**JOB**
Which lines run from the line with "Is the magenta square to" to the end of the entries? Write out exactly those, leaving out the pictures.

**ENTRIES PROVIDED**
--- --- ---

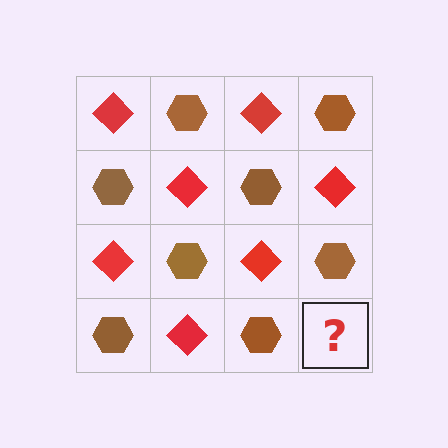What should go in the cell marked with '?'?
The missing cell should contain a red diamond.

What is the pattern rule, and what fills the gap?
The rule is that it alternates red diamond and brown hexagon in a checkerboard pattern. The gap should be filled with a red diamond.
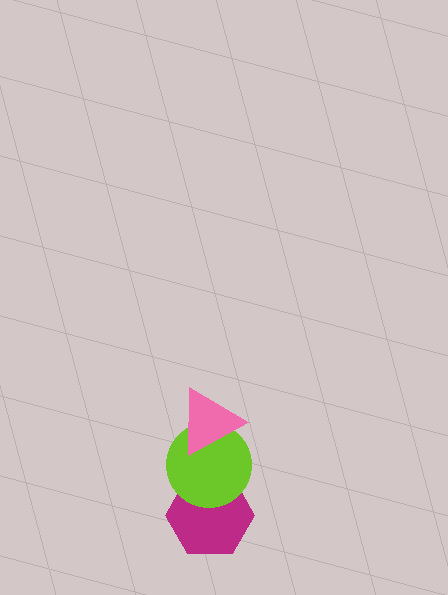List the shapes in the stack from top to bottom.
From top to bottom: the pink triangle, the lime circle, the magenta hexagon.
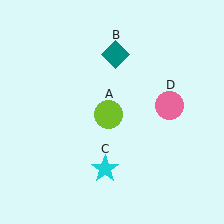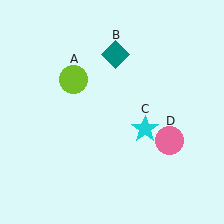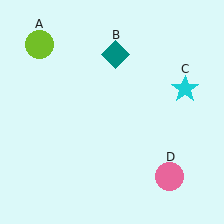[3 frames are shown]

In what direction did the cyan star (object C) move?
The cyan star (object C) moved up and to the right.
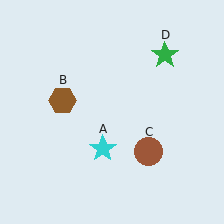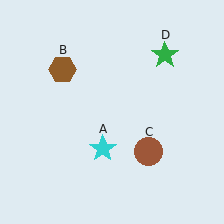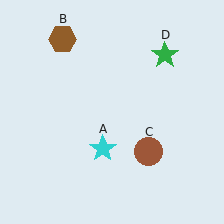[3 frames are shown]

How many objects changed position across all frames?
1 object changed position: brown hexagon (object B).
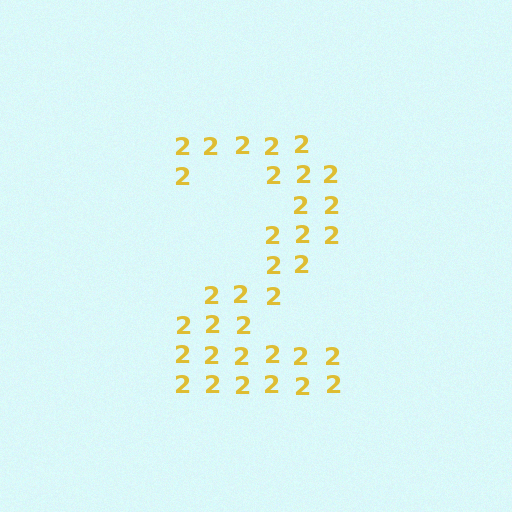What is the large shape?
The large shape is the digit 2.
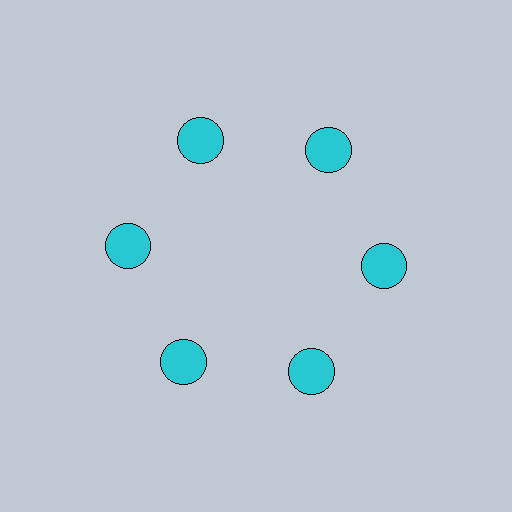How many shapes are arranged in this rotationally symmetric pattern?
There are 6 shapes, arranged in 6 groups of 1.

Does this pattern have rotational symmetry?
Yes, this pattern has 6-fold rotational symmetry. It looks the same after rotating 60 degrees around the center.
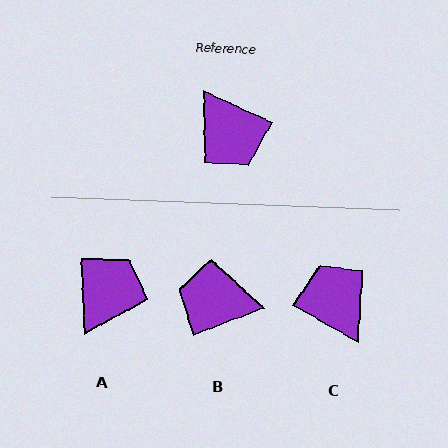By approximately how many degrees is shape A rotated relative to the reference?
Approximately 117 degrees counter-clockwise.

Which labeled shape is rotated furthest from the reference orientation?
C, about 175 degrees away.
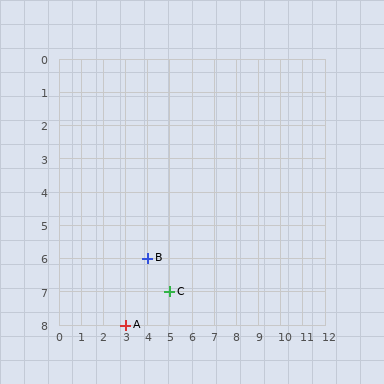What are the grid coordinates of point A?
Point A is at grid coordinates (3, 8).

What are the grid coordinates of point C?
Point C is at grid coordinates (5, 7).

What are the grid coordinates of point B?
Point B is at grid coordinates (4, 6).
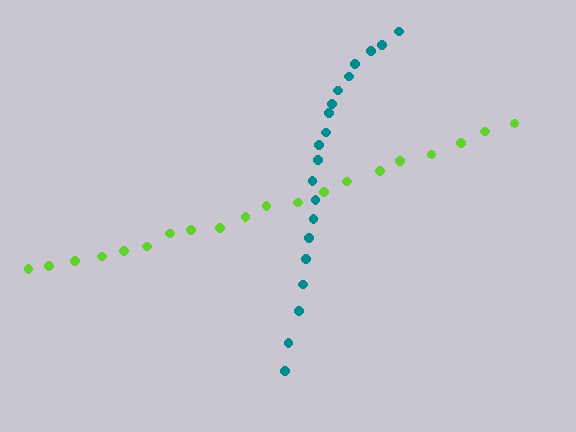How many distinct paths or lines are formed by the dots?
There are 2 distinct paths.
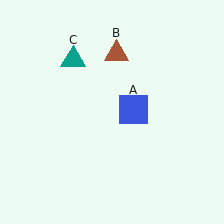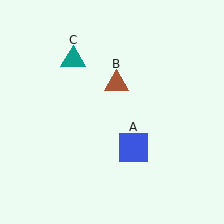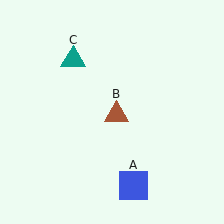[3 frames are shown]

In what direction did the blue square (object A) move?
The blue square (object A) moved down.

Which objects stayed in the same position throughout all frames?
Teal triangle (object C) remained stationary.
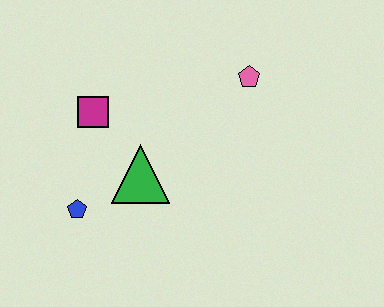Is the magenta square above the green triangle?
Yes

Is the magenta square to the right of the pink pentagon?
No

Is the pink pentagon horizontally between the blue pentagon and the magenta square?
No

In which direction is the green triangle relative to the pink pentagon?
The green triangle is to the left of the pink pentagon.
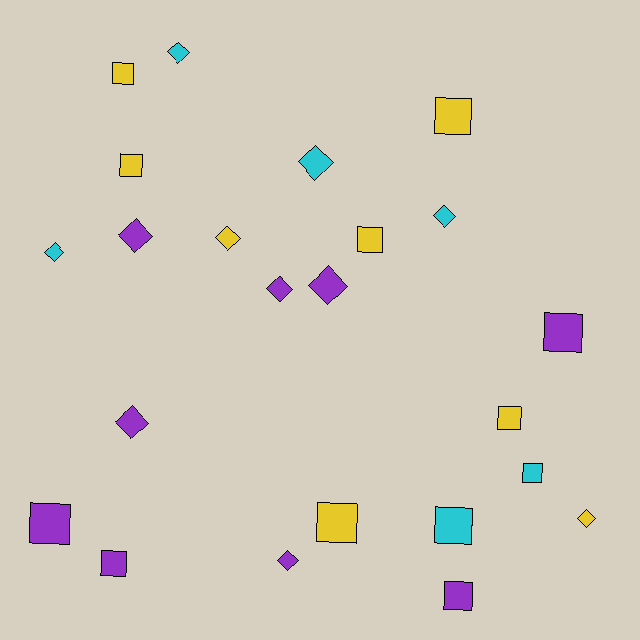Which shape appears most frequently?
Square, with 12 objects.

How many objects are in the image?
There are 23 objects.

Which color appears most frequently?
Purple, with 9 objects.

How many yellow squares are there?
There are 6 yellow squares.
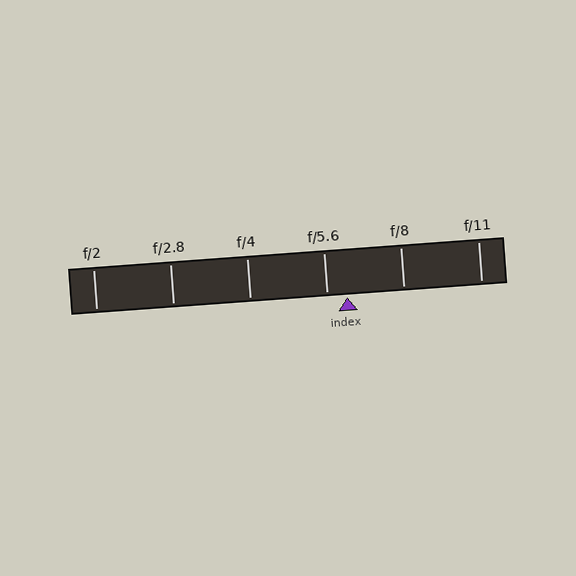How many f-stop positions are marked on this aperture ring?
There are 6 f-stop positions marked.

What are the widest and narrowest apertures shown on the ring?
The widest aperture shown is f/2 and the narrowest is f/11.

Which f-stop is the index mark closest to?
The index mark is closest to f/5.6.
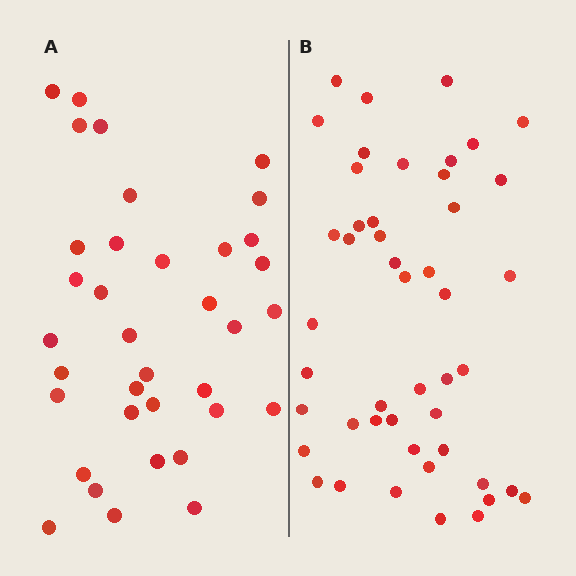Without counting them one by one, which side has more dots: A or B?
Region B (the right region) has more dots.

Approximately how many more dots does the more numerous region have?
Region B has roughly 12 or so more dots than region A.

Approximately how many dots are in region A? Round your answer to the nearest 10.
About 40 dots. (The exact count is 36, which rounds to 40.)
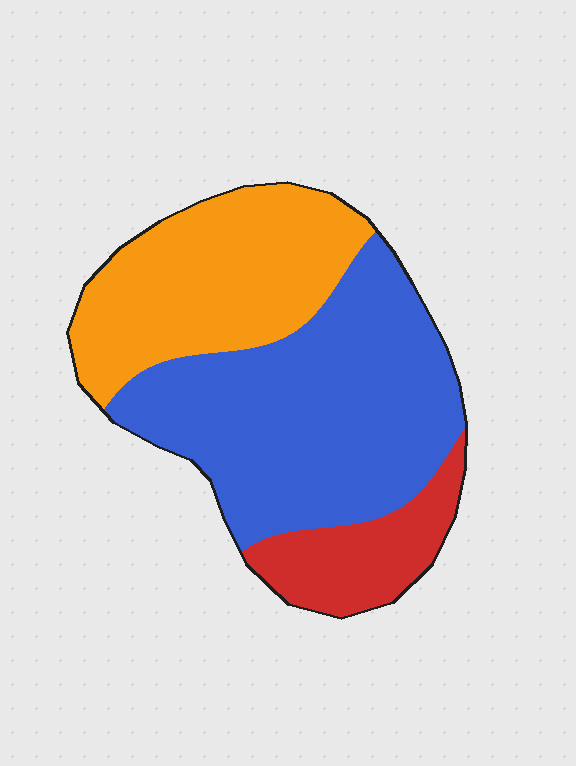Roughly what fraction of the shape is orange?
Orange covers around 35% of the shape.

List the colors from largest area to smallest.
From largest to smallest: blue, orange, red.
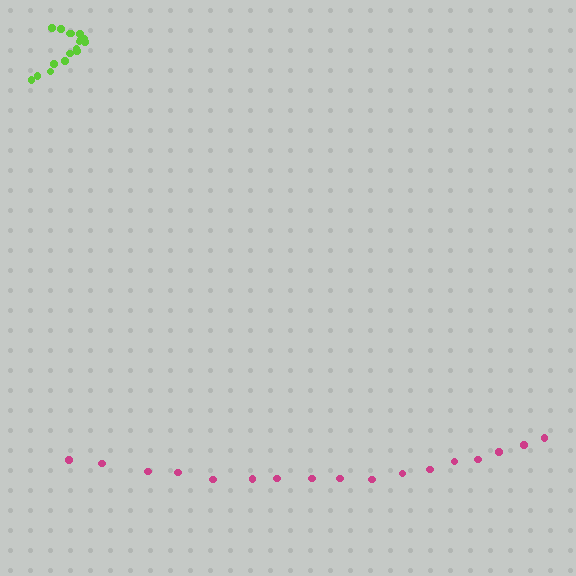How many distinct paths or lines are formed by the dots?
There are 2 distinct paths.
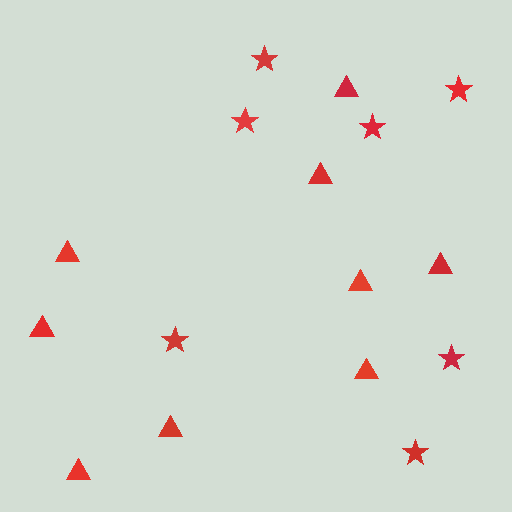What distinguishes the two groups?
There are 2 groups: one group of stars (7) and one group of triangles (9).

--- --- ---

**RESULT OF THE EXERCISE**
Is the magenta square to the right of the pink pentagon?
No

Is the pink pentagon horizontally between the blue pentagon and the magenta square?
No

In which direction is the green triangle relative to the pink pentagon?
The green triangle is to the left of the pink pentagon.
Which shape appears most frequently?
Square, with 12 objects.

How many objects are in the image?
There are 23 objects.

Which color appears most frequently?
Purple, with 9 objects.

How many yellow squares are there?
There are 6 yellow squares.
How many f-stop positions are marked on this aperture ring?
There are 6 f-stop positions marked.

What are the widest and narrowest apertures shown on the ring?
The widest aperture shown is f/2 and the narrowest is f/11.

Which f-stop is the index mark closest to?
The index mark is closest to f/5.6.
Without counting them one by one, which side has more dots: A or B?
Region B (the right region) has more dots.

Approximately how many more dots does the more numerous region have?
Region B has roughly 12 or so more dots than region A.

Approximately how many dots are in region A? Round your answer to the nearest 10.
About 40 dots. (The exact count is 36, which rounds to 40.)
Roughly what fraction of the shape is orange?
Orange covers around 35% of the shape.

List the colors from largest area to smallest.
From largest to smallest: blue, orange, red.
How many distinct paths or lines are formed by the dots?
There are 2 distinct paths.
What distinguishes the two groups?
There are 2 groups: one group of stars (7) and one group of triangles (9).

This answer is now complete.